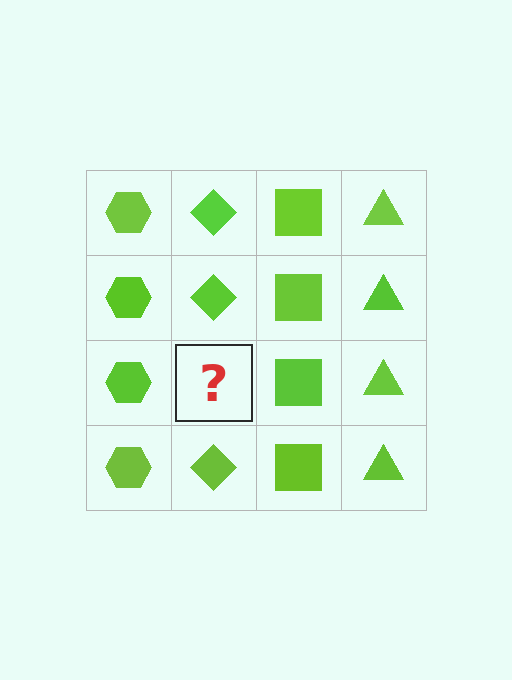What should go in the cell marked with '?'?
The missing cell should contain a lime diamond.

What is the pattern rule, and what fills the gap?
The rule is that each column has a consistent shape. The gap should be filled with a lime diamond.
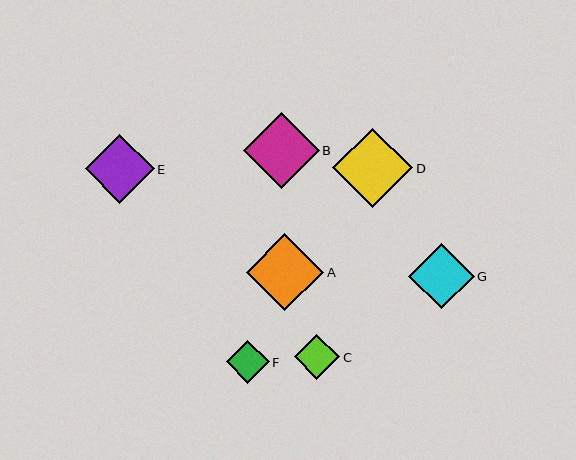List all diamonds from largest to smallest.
From largest to smallest: D, A, B, E, G, C, F.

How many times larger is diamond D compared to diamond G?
Diamond D is approximately 1.2 times the size of diamond G.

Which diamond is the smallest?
Diamond F is the smallest with a size of approximately 43 pixels.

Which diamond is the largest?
Diamond D is the largest with a size of approximately 80 pixels.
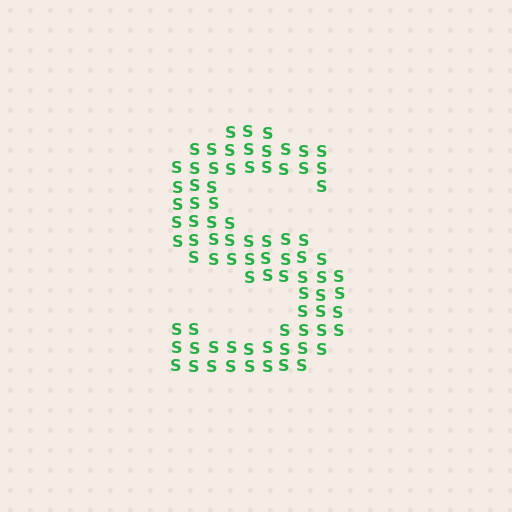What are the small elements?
The small elements are letter S's.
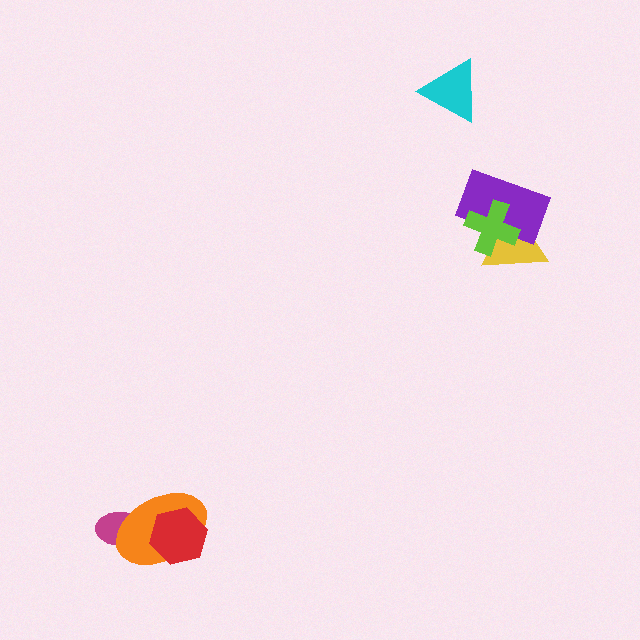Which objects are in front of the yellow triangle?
2 objects cover part of the yellow triangle: the purple rectangle and the lime cross.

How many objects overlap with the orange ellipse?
2 objects overlap with the orange ellipse.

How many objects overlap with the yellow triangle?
2 objects overlap with the yellow triangle.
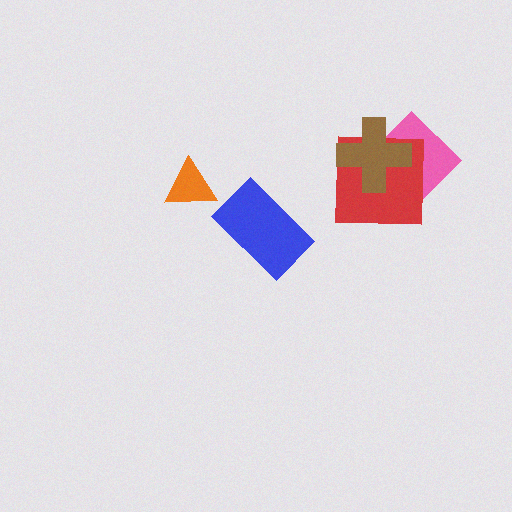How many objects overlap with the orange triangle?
0 objects overlap with the orange triangle.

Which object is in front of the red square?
The brown cross is in front of the red square.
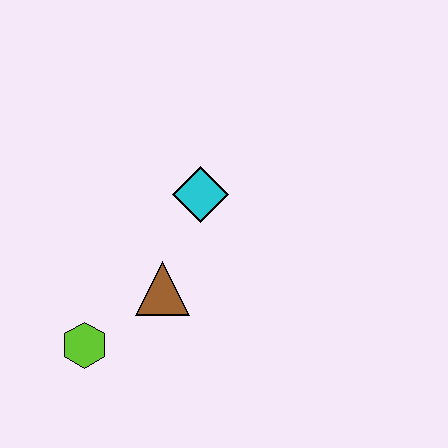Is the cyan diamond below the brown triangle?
No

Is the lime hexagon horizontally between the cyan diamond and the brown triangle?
No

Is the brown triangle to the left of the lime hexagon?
No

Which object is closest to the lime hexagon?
The brown triangle is closest to the lime hexagon.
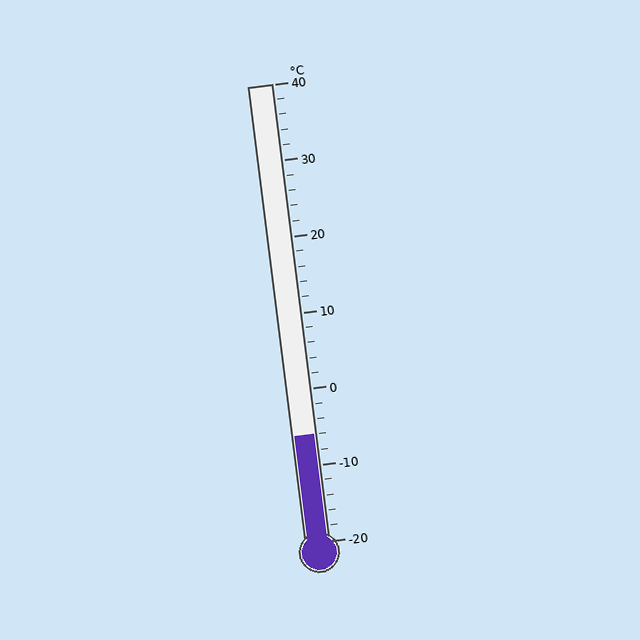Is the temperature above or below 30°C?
The temperature is below 30°C.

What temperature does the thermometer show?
The thermometer shows approximately -6°C.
· · · ·
• What you should do:
Without the pictures, reproduce every line of the records above exactly.

• Response to the task:
What should go in the cell marked with '?'?
The missing cell should contain a lime diamond.

What is the pattern rule, and what fills the gap?
The rule is that each column has a consistent shape. The gap should be filled with a lime diamond.
List all diamonds from largest to smallest.
From largest to smallest: D, A, B, E, G, C, F.

How many times larger is diamond D compared to diamond G?
Diamond D is approximately 1.2 times the size of diamond G.

Which diamond is the smallest?
Diamond F is the smallest with a size of approximately 43 pixels.

Which diamond is the largest?
Diamond D is the largest with a size of approximately 80 pixels.
What are the small elements?
The small elements are letter S's.
Which objects are in front of the yellow triangle?
2 objects cover part of the yellow triangle: the purple rectangle and the lime cross.

How many objects overlap with the orange ellipse?
2 objects overlap with the orange ellipse.

How many objects overlap with the yellow triangle?
2 objects overlap with the yellow triangle.
How many objects overlap with the orange triangle?
0 objects overlap with the orange triangle.

Which object is in front of the red square?
The brown cross is in front of the red square.
Is the cyan diamond below the brown triangle?
No

Is the lime hexagon horizontally between the cyan diamond and the brown triangle?
No

Is the brown triangle to the left of the lime hexagon?
No

Which object is closest to the lime hexagon?
The brown triangle is closest to the lime hexagon.
Is the temperature above or below 30°C?
The temperature is below 30°C.

What temperature does the thermometer show?
The thermometer shows approximately -6°C.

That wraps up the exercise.